Please determine how many lines of the material include the word "shown", and respond with nothing but that number.

━━ EXTRACTED INFORMATION

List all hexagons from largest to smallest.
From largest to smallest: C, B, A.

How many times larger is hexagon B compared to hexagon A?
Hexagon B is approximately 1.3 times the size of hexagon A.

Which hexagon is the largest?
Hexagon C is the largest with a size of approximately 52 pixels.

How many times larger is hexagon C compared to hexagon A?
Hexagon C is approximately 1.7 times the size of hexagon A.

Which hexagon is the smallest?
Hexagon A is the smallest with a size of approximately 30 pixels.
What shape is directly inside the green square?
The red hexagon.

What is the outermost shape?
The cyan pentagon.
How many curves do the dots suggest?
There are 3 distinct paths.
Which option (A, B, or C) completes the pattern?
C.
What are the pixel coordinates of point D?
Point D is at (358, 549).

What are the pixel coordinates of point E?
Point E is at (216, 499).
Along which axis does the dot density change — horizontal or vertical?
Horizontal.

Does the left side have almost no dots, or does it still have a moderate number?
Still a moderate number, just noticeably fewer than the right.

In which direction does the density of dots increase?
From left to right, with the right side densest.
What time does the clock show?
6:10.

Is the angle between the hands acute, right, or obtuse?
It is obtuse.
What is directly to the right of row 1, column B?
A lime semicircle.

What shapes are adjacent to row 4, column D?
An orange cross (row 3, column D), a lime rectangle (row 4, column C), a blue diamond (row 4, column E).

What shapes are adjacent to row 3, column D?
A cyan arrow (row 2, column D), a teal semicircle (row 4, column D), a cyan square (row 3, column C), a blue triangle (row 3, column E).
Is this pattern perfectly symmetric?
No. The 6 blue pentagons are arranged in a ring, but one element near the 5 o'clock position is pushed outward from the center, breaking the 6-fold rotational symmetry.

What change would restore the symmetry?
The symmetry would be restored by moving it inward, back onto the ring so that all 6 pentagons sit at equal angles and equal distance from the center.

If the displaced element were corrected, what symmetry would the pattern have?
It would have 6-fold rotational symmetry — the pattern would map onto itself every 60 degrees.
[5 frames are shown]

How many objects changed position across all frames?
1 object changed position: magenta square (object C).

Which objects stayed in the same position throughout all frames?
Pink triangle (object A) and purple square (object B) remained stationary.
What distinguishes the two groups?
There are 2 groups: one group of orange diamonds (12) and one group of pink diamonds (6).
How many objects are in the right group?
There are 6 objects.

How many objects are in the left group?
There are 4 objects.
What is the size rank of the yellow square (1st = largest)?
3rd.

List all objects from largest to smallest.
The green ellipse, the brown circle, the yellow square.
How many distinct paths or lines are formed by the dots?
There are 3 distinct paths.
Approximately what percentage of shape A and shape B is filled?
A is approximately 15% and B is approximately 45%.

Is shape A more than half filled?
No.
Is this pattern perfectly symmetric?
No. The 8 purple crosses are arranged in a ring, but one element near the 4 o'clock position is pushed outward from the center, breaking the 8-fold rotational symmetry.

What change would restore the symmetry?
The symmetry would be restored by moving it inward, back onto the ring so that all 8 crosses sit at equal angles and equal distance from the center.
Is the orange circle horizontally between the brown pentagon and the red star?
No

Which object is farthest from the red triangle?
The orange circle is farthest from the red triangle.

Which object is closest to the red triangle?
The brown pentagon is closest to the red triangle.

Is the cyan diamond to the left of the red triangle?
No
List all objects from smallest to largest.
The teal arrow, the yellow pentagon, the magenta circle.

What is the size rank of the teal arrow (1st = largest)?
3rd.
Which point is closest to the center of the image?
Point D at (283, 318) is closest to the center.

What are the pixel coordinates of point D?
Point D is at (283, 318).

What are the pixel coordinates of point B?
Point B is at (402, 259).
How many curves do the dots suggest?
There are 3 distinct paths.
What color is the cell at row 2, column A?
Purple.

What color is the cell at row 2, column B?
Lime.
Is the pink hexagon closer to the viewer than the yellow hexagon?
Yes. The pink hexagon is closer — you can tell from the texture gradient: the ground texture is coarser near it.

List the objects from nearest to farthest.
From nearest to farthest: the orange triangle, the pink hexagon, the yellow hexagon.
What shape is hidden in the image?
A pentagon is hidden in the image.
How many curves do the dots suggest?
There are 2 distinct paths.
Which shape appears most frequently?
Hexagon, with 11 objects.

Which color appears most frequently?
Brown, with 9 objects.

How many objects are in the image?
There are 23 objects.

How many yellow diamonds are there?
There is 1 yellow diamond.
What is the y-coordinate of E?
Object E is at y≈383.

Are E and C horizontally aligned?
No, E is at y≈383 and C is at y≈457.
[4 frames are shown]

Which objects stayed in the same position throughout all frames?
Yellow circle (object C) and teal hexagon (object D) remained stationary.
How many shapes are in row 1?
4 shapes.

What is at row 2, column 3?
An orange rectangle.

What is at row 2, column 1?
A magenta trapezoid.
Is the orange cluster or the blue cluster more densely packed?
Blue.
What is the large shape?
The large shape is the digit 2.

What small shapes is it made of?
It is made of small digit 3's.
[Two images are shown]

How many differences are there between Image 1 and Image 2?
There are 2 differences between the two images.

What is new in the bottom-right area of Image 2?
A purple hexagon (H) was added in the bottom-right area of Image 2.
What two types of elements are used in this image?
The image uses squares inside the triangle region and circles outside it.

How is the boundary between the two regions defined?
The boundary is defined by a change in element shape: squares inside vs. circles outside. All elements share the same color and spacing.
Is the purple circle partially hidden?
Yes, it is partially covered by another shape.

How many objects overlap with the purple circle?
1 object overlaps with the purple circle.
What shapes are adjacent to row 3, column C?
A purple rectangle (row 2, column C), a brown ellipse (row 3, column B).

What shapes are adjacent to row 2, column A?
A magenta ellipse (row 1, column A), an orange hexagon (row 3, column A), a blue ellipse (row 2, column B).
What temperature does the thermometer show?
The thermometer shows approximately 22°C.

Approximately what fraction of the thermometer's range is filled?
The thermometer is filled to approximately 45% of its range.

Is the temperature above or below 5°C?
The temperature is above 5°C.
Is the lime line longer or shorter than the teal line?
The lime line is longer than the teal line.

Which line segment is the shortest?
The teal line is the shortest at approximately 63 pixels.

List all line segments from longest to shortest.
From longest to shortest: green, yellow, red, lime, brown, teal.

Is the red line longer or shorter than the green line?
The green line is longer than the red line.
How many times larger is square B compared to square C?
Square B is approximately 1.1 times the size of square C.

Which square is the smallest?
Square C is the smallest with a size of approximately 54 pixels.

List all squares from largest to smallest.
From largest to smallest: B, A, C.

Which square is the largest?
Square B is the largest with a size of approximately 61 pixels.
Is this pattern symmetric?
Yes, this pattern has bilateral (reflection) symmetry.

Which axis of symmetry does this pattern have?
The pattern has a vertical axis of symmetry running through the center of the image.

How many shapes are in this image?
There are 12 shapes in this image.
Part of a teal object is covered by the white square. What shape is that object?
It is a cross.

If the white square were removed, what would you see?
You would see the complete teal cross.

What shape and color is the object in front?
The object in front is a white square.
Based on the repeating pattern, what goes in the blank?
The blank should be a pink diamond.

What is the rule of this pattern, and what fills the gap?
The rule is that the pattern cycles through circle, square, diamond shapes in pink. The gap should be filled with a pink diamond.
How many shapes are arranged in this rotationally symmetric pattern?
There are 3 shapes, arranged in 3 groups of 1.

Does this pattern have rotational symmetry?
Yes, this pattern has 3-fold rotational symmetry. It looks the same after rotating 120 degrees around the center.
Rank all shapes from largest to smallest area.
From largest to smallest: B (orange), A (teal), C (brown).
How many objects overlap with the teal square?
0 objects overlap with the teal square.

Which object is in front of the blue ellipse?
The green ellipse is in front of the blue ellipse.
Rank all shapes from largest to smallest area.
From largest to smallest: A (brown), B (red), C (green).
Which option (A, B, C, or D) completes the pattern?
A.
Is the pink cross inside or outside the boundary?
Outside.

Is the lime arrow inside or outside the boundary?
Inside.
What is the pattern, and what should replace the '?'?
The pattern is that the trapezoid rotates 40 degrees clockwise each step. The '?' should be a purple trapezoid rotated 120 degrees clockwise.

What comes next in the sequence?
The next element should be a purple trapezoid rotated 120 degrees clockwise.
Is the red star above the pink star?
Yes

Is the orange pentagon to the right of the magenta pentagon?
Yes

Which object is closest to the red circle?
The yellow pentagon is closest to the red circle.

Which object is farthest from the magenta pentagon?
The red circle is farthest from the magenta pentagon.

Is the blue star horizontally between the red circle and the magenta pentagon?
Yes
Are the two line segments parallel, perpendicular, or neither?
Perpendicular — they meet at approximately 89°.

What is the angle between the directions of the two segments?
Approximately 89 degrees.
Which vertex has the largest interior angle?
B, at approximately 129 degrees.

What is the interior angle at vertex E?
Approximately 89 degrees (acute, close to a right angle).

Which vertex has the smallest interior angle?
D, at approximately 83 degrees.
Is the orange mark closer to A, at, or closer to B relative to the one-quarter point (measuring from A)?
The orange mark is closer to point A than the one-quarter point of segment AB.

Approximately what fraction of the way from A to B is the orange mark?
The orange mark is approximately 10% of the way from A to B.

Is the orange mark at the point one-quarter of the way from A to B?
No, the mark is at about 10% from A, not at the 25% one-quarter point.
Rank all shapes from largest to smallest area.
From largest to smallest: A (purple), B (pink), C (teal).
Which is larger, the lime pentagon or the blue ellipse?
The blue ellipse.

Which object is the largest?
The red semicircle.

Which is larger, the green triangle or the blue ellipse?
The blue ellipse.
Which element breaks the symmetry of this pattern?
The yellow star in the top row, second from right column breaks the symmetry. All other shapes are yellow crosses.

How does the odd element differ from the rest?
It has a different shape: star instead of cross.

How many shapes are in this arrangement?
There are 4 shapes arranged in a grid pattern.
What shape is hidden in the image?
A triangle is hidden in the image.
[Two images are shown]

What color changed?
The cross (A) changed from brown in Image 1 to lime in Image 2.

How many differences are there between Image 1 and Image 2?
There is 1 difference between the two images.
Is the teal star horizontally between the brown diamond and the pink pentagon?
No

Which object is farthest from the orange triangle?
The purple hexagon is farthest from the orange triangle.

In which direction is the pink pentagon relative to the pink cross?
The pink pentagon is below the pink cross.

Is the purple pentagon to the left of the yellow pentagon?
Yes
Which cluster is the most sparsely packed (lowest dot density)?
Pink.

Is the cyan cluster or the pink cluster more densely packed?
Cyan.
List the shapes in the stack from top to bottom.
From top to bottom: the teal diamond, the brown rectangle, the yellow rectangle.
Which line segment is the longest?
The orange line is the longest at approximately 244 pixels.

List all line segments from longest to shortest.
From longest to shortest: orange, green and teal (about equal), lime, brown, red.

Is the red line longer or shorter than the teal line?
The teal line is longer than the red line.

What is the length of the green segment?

━━━━

■ ANSWER TO THE TASK
4